Extract, exactly as written, the line that contains "Are A and C vertically aligned?" and all lines after it through the end of the records. Omit pictures.

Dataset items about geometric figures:
___

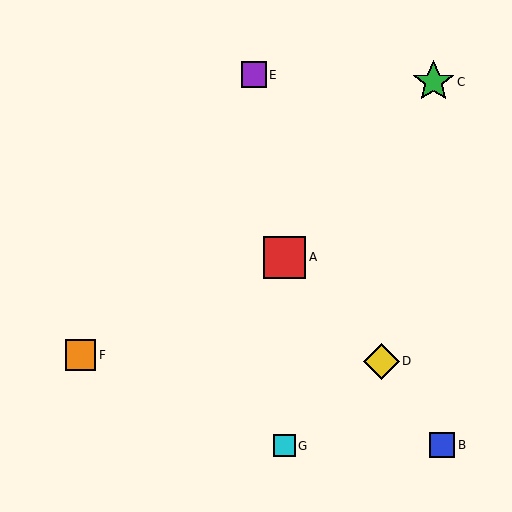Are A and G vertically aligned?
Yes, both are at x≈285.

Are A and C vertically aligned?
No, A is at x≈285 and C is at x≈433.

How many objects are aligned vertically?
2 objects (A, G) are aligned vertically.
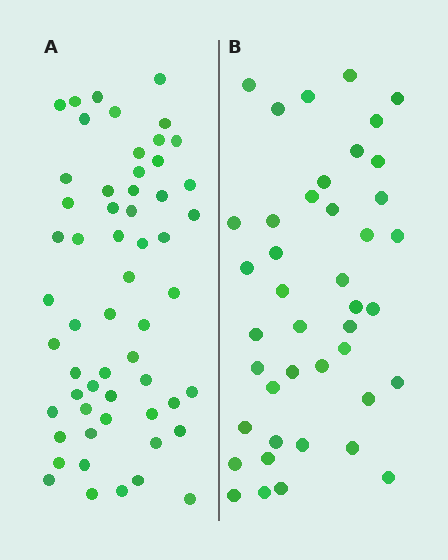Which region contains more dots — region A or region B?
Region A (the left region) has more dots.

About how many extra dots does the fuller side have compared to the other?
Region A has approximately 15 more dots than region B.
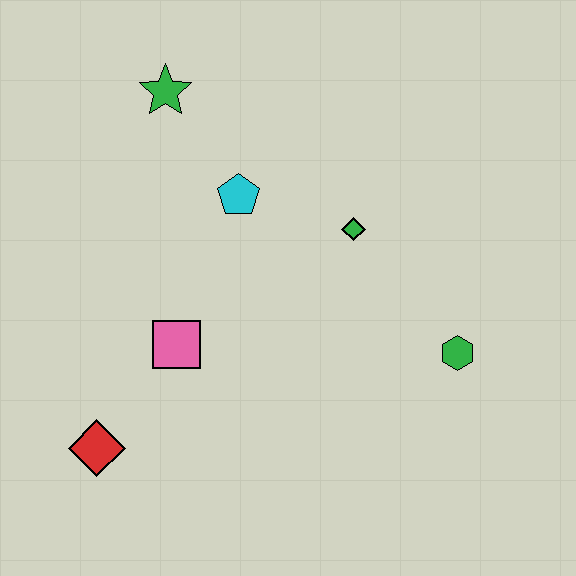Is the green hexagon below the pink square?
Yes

___

_Result_
Are A and C vertically aligned?
No, A is at x≈285 and C is at x≈433.

How many objects are aligned vertically?
2 objects (A, G) are aligned vertically.
Which region contains more dots — region A or region B?
Region A (the left region) has more dots.

About how many extra dots does the fuller side have compared to the other?
Region A has approximately 15 more dots than region B.
Is the green hexagon below the pink square?
Yes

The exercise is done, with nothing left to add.